*Exercise*:
Return each line of the data below verbatim; pictures are to be left out.

Basic figure question records
##############################
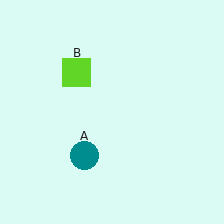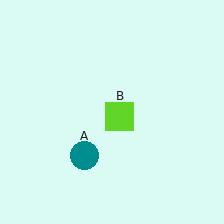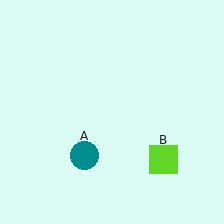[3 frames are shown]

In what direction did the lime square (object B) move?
The lime square (object B) moved down and to the right.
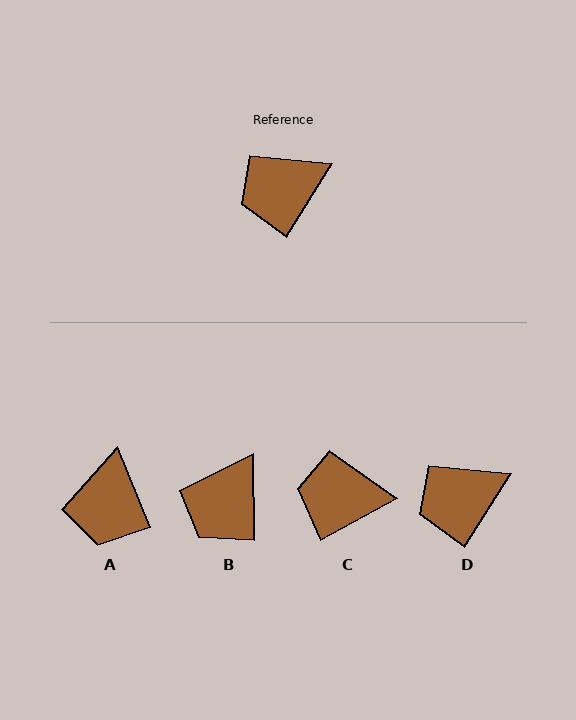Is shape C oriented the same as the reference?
No, it is off by about 30 degrees.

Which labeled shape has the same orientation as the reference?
D.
##############################
*Written answer*:
[3 frames are shown]

In what direction did the lime square (object B) move?
The lime square (object B) moved down and to the right.
Is shape C oriented the same as the reference?
No, it is off by about 30 degrees.

Which labeled shape has the same orientation as the reference?
D.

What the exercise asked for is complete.